● Stated exercise: Quote the full listing word for word.

---*---

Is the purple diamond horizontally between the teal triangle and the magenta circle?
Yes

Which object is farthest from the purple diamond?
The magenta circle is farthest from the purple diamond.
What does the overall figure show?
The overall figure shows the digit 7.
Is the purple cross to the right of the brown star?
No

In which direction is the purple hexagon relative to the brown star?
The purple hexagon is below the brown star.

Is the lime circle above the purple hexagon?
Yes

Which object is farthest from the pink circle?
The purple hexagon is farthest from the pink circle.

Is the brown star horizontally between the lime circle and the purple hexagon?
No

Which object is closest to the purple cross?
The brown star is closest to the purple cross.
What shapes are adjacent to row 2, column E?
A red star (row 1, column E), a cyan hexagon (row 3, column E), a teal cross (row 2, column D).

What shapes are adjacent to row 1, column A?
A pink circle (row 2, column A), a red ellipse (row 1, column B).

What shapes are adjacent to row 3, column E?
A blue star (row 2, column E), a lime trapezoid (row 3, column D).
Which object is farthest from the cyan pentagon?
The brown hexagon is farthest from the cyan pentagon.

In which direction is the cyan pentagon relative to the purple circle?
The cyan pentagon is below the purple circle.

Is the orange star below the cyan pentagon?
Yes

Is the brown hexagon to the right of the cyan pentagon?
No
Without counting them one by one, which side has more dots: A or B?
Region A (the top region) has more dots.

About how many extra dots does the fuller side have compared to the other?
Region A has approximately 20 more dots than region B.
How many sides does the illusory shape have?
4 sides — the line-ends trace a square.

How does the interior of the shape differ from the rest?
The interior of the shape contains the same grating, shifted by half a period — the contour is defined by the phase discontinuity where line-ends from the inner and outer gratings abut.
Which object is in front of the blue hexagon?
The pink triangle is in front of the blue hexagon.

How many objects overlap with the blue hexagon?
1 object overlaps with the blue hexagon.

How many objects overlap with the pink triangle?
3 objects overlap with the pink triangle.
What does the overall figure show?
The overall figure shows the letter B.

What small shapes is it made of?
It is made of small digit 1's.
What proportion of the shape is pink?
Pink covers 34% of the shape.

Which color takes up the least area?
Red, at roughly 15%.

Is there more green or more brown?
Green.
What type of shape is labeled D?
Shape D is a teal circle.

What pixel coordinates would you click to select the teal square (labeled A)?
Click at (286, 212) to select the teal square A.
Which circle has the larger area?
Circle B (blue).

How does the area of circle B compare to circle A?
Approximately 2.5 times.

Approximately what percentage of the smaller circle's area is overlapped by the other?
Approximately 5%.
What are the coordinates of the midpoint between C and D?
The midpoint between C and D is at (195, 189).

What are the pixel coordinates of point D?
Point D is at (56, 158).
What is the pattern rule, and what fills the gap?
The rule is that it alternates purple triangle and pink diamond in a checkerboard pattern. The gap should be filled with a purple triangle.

---*---

● Expected answer:
Is the purple diamond horizontally between the teal triangle and the magenta circle?
Yes

Which object is farthest from the purple diamond?
The magenta circle is farthest from the purple diamond.
What does the overall figure show?
The overall figure shows the digit 7.
Is the purple cross to the right of the brown star?
No

In which direction is the purple hexagon relative to the brown star?
The purple hexagon is below the brown star.

Is the lime circle above the purple hexagon?
Yes

Which object is farthest from the pink circle?
The purple hexagon is farthest from the pink circle.

Is the brown star horizontally between the lime circle and the purple hexagon?
No

Which object is closest to the purple cross?
The brown star is closest to the purple cross.
What shapes are adjacent to row 2, column E?
A red star (row 1, column E), a cyan hexagon (row 3, column E), a teal cross (row 2, column D).

What shapes are adjacent to row 1, column A?
A pink circle (row 2, column A), a red ellipse (row 1, column B).

What shapes are adjacent to row 3, column E?
A blue star (row 2, column E), a lime trapezoid (row 3, column D).
Which object is farthest from the cyan pentagon?
The brown hexagon is farthest from the cyan pentagon.

In which direction is the cyan pentagon relative to the purple circle?
The cyan pentagon is below the purple circle.

Is the orange star below the cyan pentagon?
Yes

Is the brown hexagon to the right of the cyan pentagon?
No
Without counting them one by one, which side has more dots: A or B?
Region A (the top region) has more dots.

About how many extra dots does the fuller side have compared to the other?
Region A has approximately 20 more dots than region B.
How many sides does the illusory shape have?
4 sides — the line-ends trace a square.

How does the interior of the shape differ from the rest?
The interior of the shape contains the same grating, shifted by half a period — the contour is defined by the phase discontinuity where line-ends from the inner and outer gratings abut.
Which object is in front of the blue hexagon?
The pink triangle is in front of the blue hexagon.

How many objects overlap with the blue hexagon?
1 object overlaps with the blue hexagon.

How many objects overlap with the pink triangle?
3 objects overlap with the pink triangle.
What does the overall figure show?
The overall figure shows the letter B.

What small shapes is it made of?
It is made of small digit 1's.
What proportion of the shape is pink?
Pink covers 34% of the shape.

Which color takes up the least area?
Red, at roughly 15%.

Is there more green or more brown?
Green.
What type of shape is labeled D?
Shape D is a teal circle.

What pixel coordinates would you click to select the teal square (labeled A)?
Click at (286, 212) to select the teal square A.
Which circle has the larger area?
Circle B (blue).

How does the area of circle B compare to circle A?
Approximately 2.5 times.

Approximately what percentage of the smaller circle's area is overlapped by the other?
Approximately 5%.
What are the coordinates of the midpoint between C and D?
The midpoint between C and D is at (195, 189).

What are the pixel coordinates of point D?
Point D is at (56, 158).
What is the pattern rule, and what fills the gap?
The rule is that it alternates purple triangle and pink diamond in a checkerboard pattern. The gap should be filled with a purple triangle.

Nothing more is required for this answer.